> **DATA EXCERPTS**
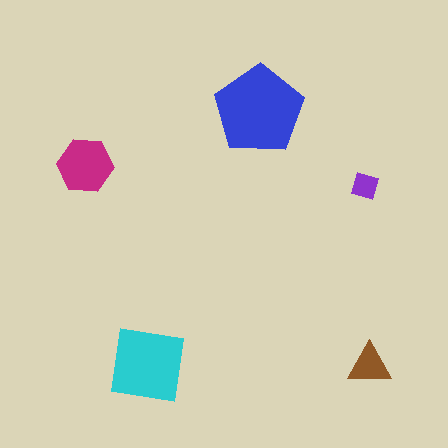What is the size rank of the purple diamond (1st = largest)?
5th.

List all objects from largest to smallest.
The blue pentagon, the cyan square, the magenta hexagon, the brown triangle, the purple diamond.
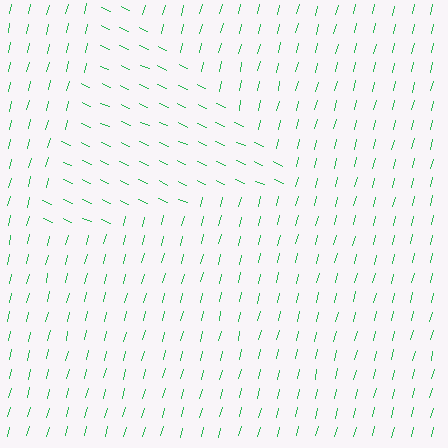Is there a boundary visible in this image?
Yes, there is a texture boundary formed by a change in line orientation.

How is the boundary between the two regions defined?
The boundary is defined purely by a change in line orientation (approximately 79 degrees difference). All lines are the same color and thickness.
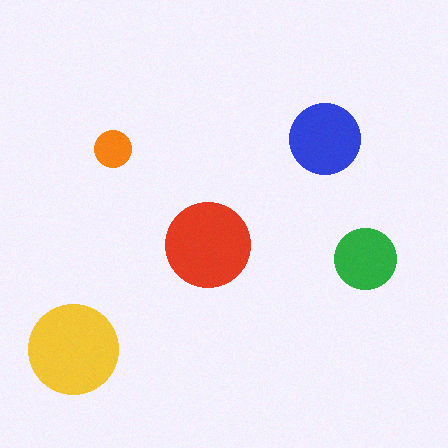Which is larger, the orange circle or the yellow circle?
The yellow one.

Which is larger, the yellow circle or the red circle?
The yellow one.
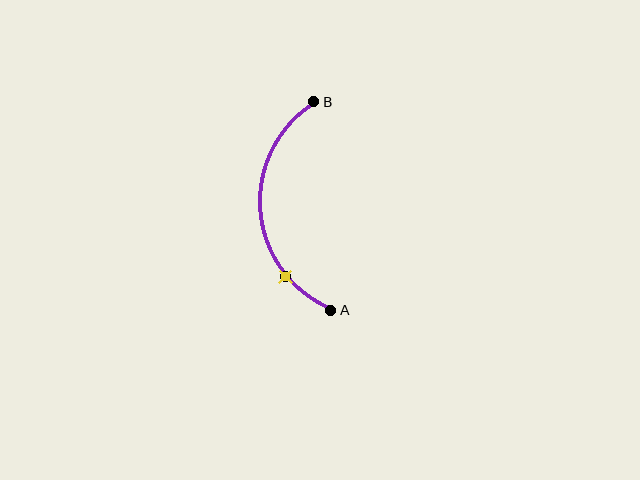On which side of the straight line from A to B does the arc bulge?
The arc bulges to the left of the straight line connecting A and B.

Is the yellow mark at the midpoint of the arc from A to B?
No. The yellow mark lies on the arc but is closer to endpoint A. The arc midpoint would be at the point on the curve equidistant along the arc from both A and B.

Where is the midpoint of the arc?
The arc midpoint is the point on the curve farthest from the straight line joining A and B. It sits to the left of that line.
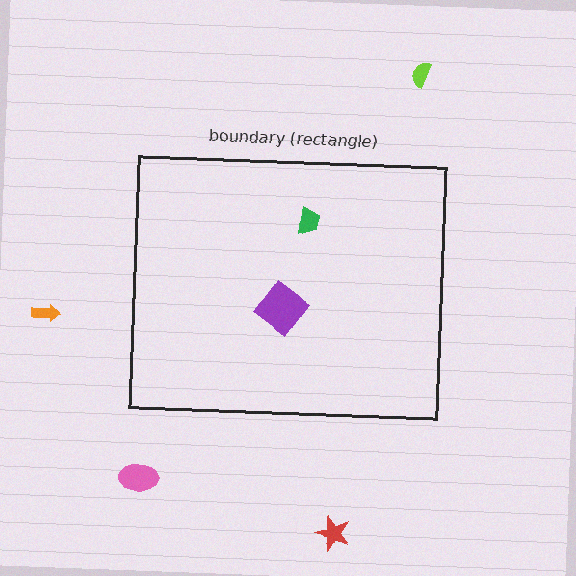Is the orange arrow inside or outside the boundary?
Outside.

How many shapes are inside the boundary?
2 inside, 4 outside.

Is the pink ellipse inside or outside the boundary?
Outside.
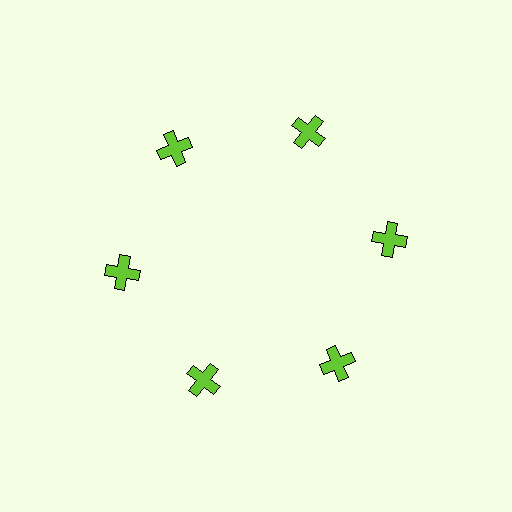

> **STATED TASK**
Transcribe every entry word for word, but omit the pictures.

> **RESULT OF THE EXERCISE**
What is the size rank of the purple diamond (1st = largest)?
5th.

List all objects from largest to smallest.
The blue pentagon, the cyan square, the magenta hexagon, the brown triangle, the purple diamond.
Is there a boundary visible in this image?
Yes, there is a texture boundary formed by a change in line orientation.

How is the boundary between the two regions defined?
The boundary is defined purely by a change in line orientation (approximately 79 degrees difference). All lines are the same color and thickness.
Which is larger, the orange circle or the yellow circle?
The yellow one.

Which is larger, the yellow circle or the red circle?
The yellow one.
On which side of the straight line from A to B does the arc bulge?
The arc bulges to the left of the straight line connecting A and B.

Is the yellow mark at the midpoint of the arc from A to B?
No. The yellow mark lies on the arc but is closer to endpoint A. The arc midpoint would be at the point on the curve equidistant along the arc from both A and B.

Where is the midpoint of the arc?
The arc midpoint is the point on the curve farthest from the straight line joining A and B. It sits to the left of that line.
Is the orange arrow inside or outside the boundary?
Outside.

How many shapes are inside the boundary?
2 inside, 4 outside.

Is the pink ellipse inside or outside the boundary?
Outside.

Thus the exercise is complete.